Provided records —
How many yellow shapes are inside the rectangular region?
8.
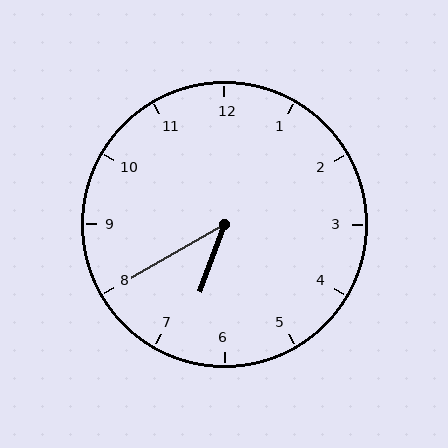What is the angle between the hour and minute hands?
Approximately 40 degrees.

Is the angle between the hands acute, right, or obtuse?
It is acute.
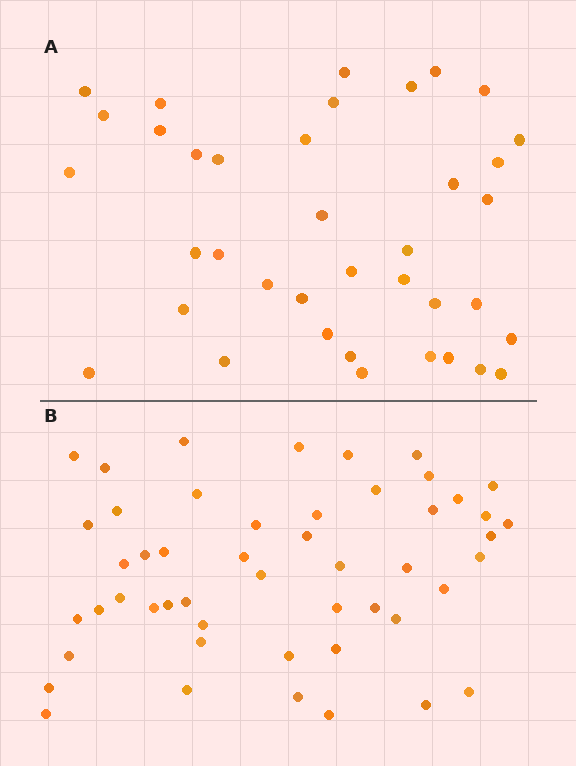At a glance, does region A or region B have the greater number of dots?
Region B (the bottom region) has more dots.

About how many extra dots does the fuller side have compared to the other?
Region B has roughly 12 or so more dots than region A.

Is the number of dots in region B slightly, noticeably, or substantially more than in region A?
Region B has noticeably more, but not dramatically so. The ratio is roughly 1.3 to 1.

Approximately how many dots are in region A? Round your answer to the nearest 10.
About 40 dots. (The exact count is 38, which rounds to 40.)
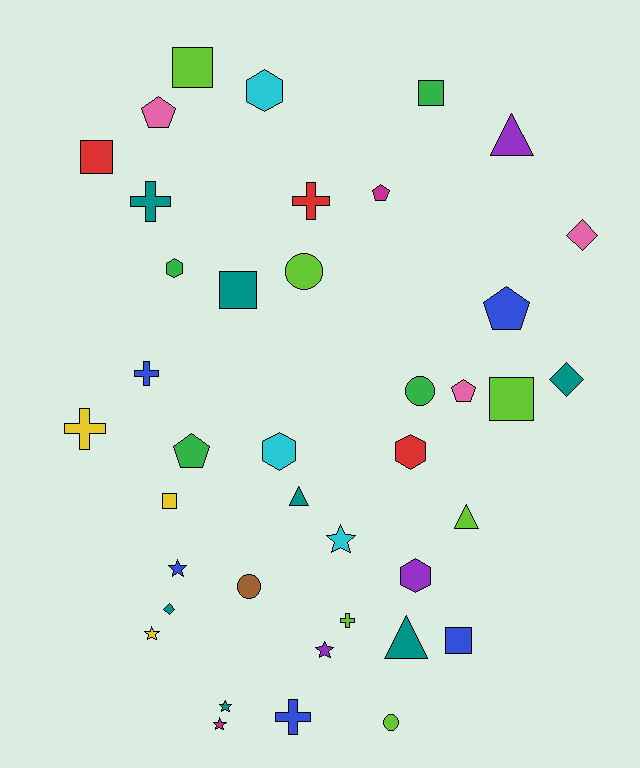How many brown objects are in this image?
There is 1 brown object.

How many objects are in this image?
There are 40 objects.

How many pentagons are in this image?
There are 5 pentagons.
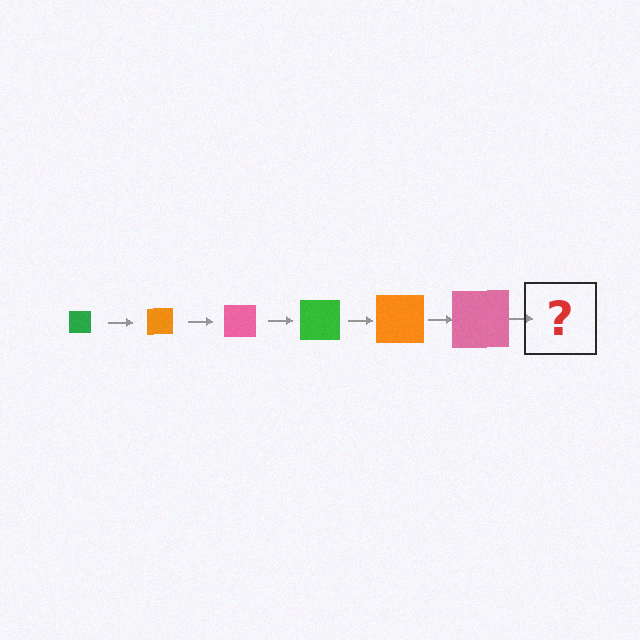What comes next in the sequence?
The next element should be a green square, larger than the previous one.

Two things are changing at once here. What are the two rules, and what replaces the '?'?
The two rules are that the square grows larger each step and the color cycles through green, orange, and pink. The '?' should be a green square, larger than the previous one.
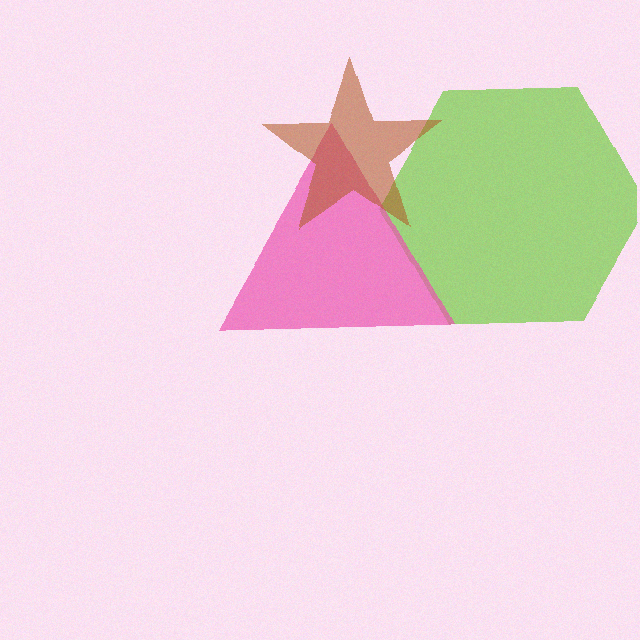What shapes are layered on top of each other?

Brief —
Skip the pictures and copy exactly the lines from the one containing "At a glance, does" through the end of the material, both ends included.

Task output —
At a glance, does region A or region B have the greater number of dots?
Region B (the bottom region) has more dots.

About how many extra dots does the fuller side have compared to the other?
Region B has roughly 12 or so more dots than region A.

Is the number of dots in region B slightly, noticeably, or substantially more than in region A?
Region B has noticeably more, but not dramatically so. The ratio is roughly 1.3 to 1.

Approximately how many dots are in region A? Round your answer to the nearest 10.
About 40 dots. (The exact count is 38, which rounds to 40.)
How many brown objects are in this image?
There is 1 brown object.

How many objects are in this image?
There are 40 objects.

How many pentagons are in this image?
There are 5 pentagons.
What comes next in the sequence?
The next element should be a green square, larger than the previous one.

Two things are changing at once here. What are the two rules, and what replaces the '?'?
The two rules are that the square grows larger each step and the color cycles through green, orange, and pink. The '?' should be a green square, larger than the previous one.
What shapes are layered on top of each other?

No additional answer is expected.